* Stated task: From the line that includes "Which vertex has the smallest interior angle?" to the last line of the records that follow, copy every line exactly and nothing more, omitting pictures.

* Exercise input:
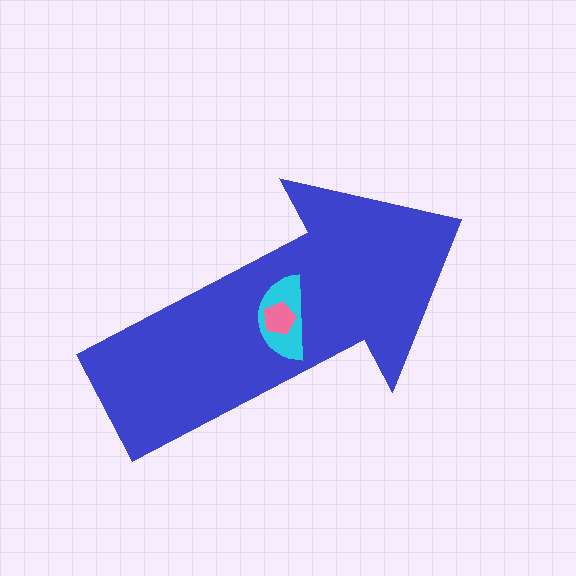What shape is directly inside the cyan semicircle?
The pink pentagon.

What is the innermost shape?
The pink pentagon.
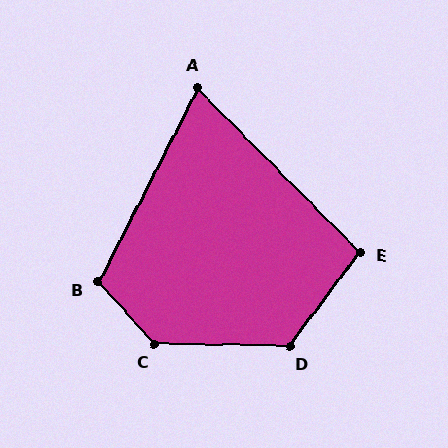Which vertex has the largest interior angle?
C, at approximately 133 degrees.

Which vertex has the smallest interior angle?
A, at approximately 72 degrees.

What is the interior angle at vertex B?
Approximately 111 degrees (obtuse).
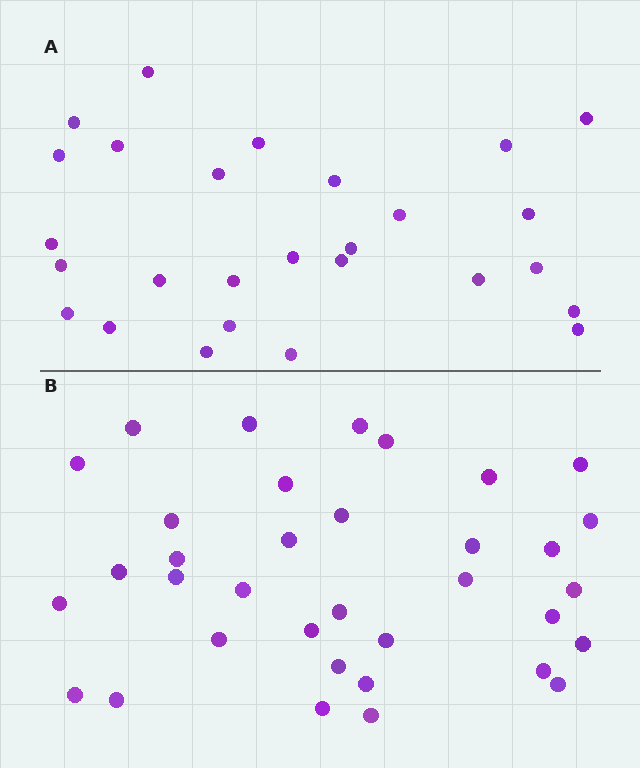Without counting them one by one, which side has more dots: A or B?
Region B (the bottom region) has more dots.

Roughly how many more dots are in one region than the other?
Region B has roughly 8 or so more dots than region A.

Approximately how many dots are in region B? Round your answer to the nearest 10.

* Solution to the problem:
Which vertex has the smallest interior angle?
A, at approximately 72 degrees.

What is the interior angle at vertex B?
Approximately 111 degrees (obtuse).
Without counting them one by one, which side has more dots: A or B?
Region B (the bottom region) has more dots.

Roughly how many more dots are in one region than the other?
Region B has roughly 8 or so more dots than region A.

Approximately how many dots are in region B? Round your answer to the nearest 10.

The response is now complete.